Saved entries

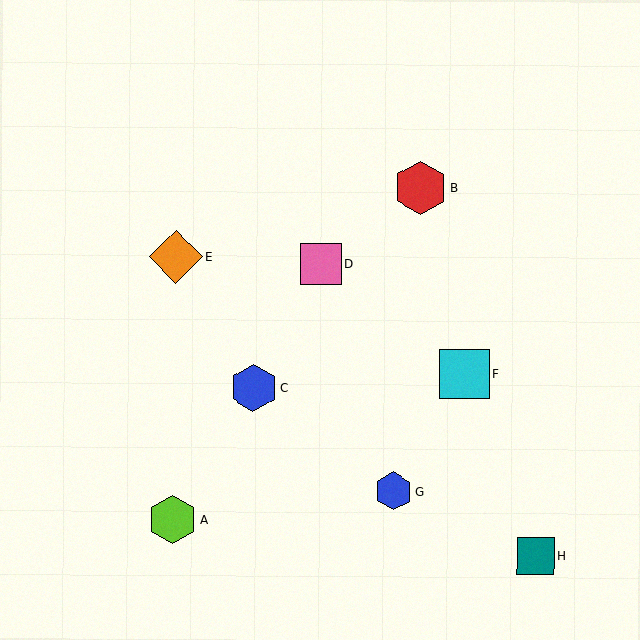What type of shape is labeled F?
Shape F is a cyan square.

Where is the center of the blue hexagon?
The center of the blue hexagon is at (394, 491).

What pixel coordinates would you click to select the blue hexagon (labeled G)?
Click at (394, 491) to select the blue hexagon G.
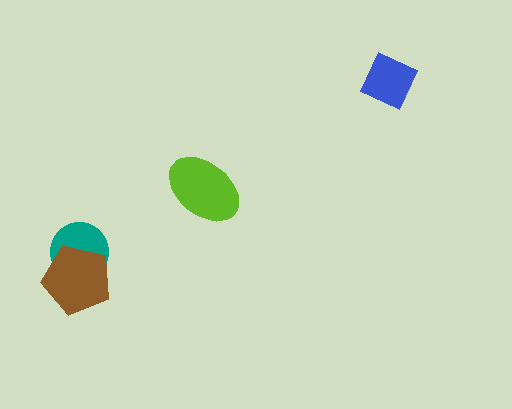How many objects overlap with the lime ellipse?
0 objects overlap with the lime ellipse.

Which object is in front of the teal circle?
The brown pentagon is in front of the teal circle.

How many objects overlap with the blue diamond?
0 objects overlap with the blue diamond.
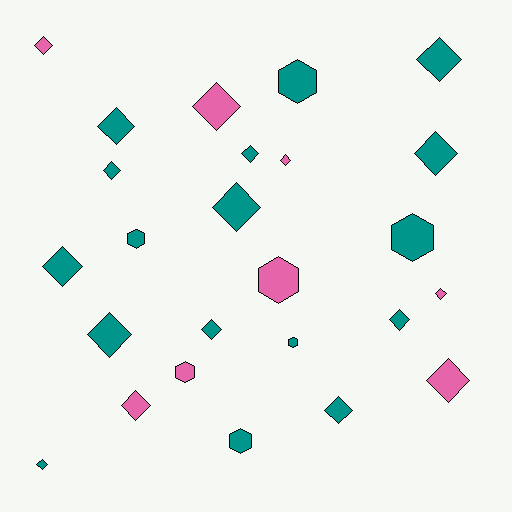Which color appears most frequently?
Teal, with 17 objects.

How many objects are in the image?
There are 25 objects.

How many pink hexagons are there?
There are 2 pink hexagons.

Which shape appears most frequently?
Diamond, with 18 objects.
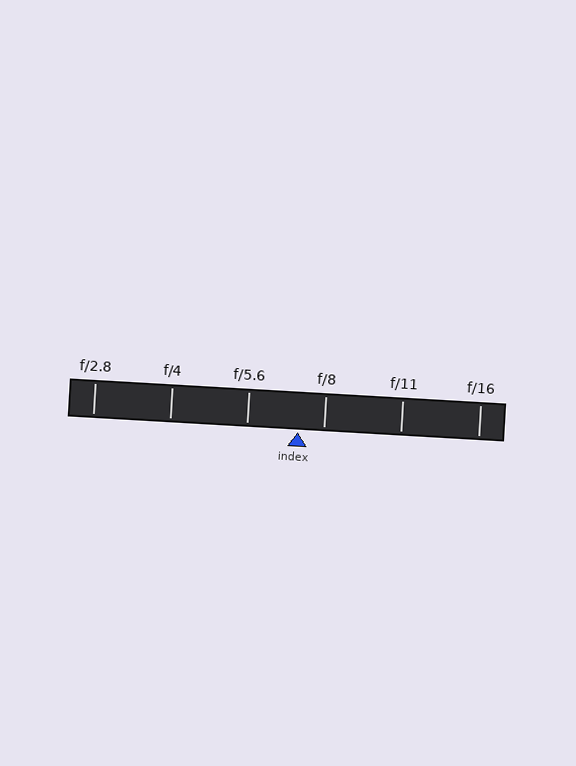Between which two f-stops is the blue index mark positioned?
The index mark is between f/5.6 and f/8.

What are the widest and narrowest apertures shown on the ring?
The widest aperture shown is f/2.8 and the narrowest is f/16.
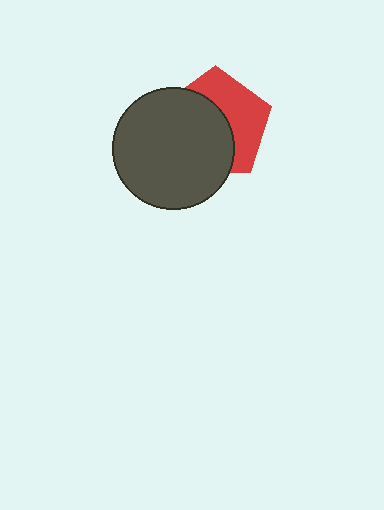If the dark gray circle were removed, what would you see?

▶ Task objective:
Without the pictures, repeat exactly the lines running from the line containing "Between which two" through the end of the data, both ends included.

▶ Answer for this exercise:
Between which two f-stops is the blue index mark positioned?
The index mark is between f/5.6 and f/8.

What are the widest and narrowest apertures shown on the ring?
The widest aperture shown is f/2.8 and the narrowest is f/16.
If the dark gray circle were removed, what would you see?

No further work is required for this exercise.